## Start DATA FOR PROCESSING

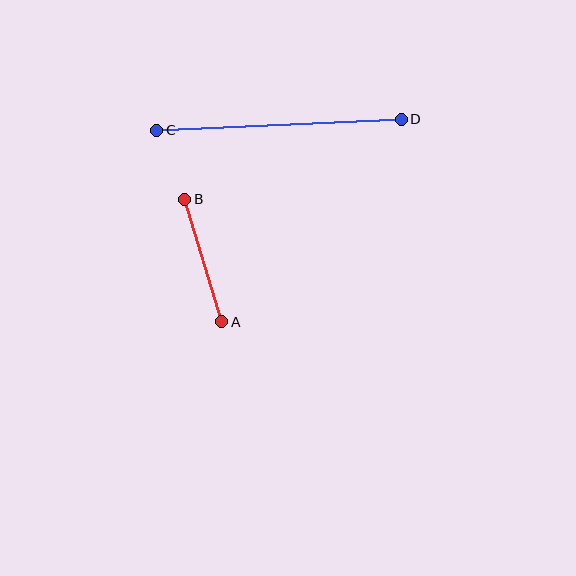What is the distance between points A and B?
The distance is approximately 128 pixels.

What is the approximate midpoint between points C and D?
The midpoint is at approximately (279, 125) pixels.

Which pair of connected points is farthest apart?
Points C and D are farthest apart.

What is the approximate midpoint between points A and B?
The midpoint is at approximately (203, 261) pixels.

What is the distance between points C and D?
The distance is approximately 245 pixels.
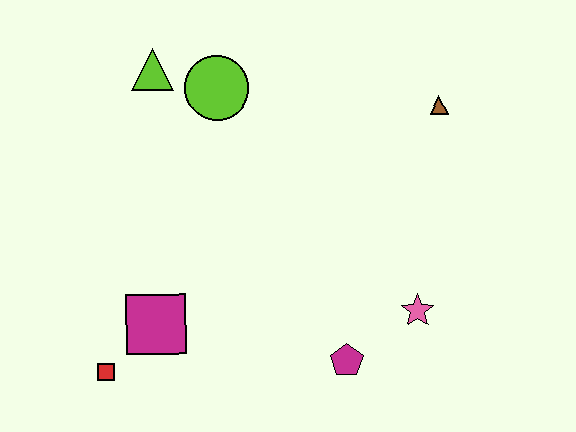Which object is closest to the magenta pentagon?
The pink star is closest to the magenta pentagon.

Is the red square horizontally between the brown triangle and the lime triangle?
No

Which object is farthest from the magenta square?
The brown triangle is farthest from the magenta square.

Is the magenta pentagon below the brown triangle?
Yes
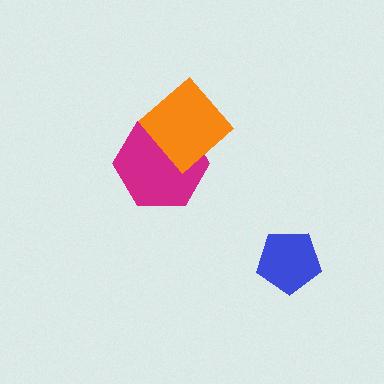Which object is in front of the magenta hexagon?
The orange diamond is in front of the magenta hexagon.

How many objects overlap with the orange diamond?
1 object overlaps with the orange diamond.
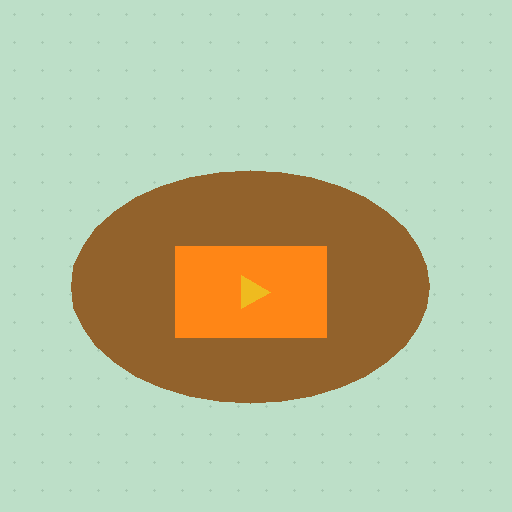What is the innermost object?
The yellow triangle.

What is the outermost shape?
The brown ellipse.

## End DATA FOR PROCESSING

=== EXERCISE DETAILS ===
Here the job is to quote the lines from the one with "Which object is in" through the end of the material, both included, exactly; please skip the pictures.

=== WRITTEN ANSWER ===
Which object is in front of the magenta hexagon?
The orange diamond is in front of the magenta hexagon.

How many objects overlap with the orange diamond?
1 object overlaps with the orange diamond.
What is the innermost object?
The yellow triangle.

What is the outermost shape?
The brown ellipse.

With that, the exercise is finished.